▶ [SET EXERCISE]:
Leave the pictures out and print every record below exactly as it stands.

---------- DATASET EXCERPTS ----------

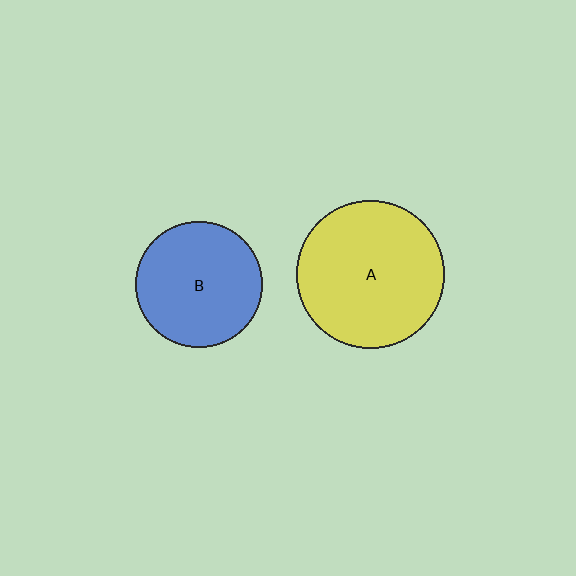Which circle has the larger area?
Circle A (yellow).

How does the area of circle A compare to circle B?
Approximately 1.4 times.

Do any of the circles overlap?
No, none of the circles overlap.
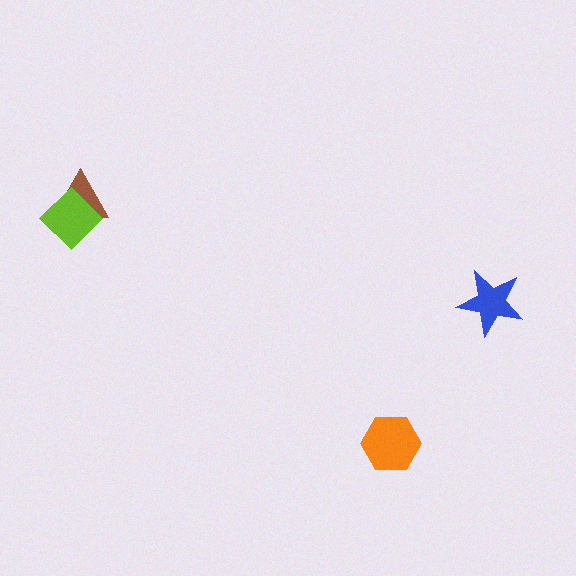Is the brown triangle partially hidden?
Yes, it is partially covered by another shape.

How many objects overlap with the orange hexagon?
0 objects overlap with the orange hexagon.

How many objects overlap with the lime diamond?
1 object overlaps with the lime diamond.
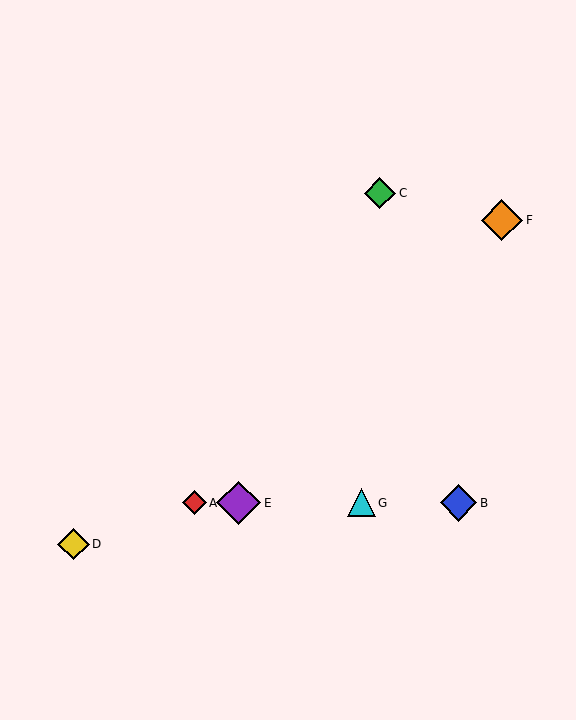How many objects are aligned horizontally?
4 objects (A, B, E, G) are aligned horizontally.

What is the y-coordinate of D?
Object D is at y≈544.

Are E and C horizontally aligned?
No, E is at y≈503 and C is at y≈193.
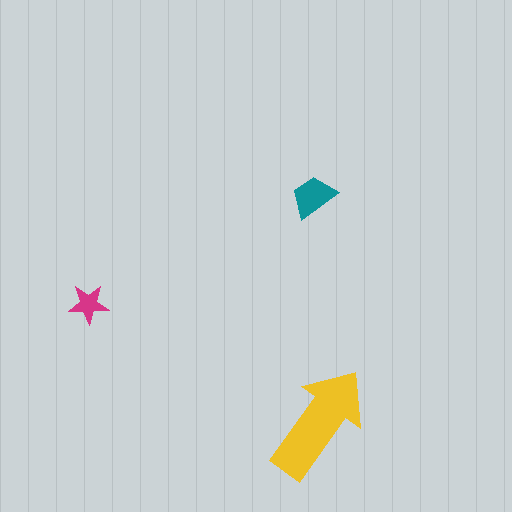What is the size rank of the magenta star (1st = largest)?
3rd.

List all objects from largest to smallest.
The yellow arrow, the teal trapezoid, the magenta star.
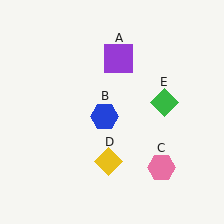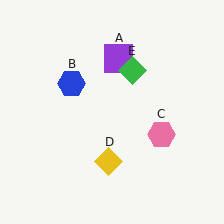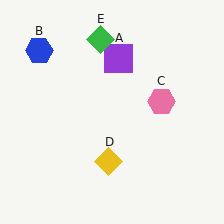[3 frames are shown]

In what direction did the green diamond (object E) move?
The green diamond (object E) moved up and to the left.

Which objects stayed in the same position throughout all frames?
Purple square (object A) and yellow diamond (object D) remained stationary.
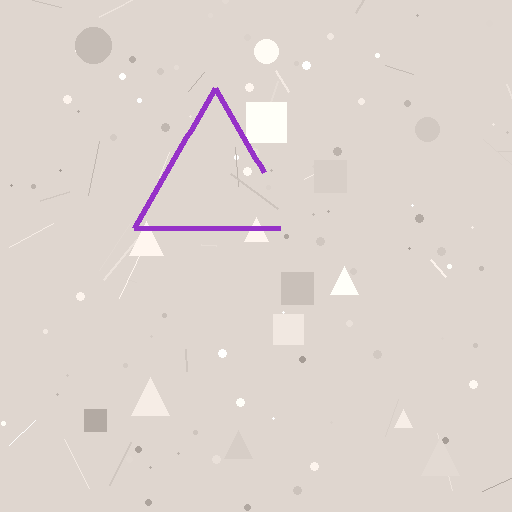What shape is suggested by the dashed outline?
The dashed outline suggests a triangle.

----------

▶ [TASK RESPONSE]:
Which circle has the larger area?
Circle A (yellow).

How does the area of circle A compare to circle B?
Approximately 1.4 times.

Do any of the circles overlap?
No, none of the circles overlap.
Is the brown triangle partially hidden?
Yes, it is partially covered by another shape.

How many objects overlap with the orange hexagon?
0 objects overlap with the orange hexagon.

How many objects overlap with the lime diamond?
1 object overlaps with the lime diamond.
How many objects are aligned horizontally?
4 objects (A, B, E, G) are aligned horizontally.

What is the y-coordinate of D?
Object D is at y≈544.

Are E and C horizontally aligned?
No, E is at y≈503 and C is at y≈193.
What is the size rank of the magenta star (1st = largest)?
3rd.

List all objects from largest to smallest.
The yellow arrow, the teal trapezoid, the magenta star.
[3 frames are shown]

In what direction did the green diamond (object E) move?
The green diamond (object E) moved up and to the left.

Which objects stayed in the same position throughout all frames?
Purple square (object A) and yellow diamond (object D) remained stationary.
What shape is suggested by the dashed outline?
The dashed outline suggests a triangle.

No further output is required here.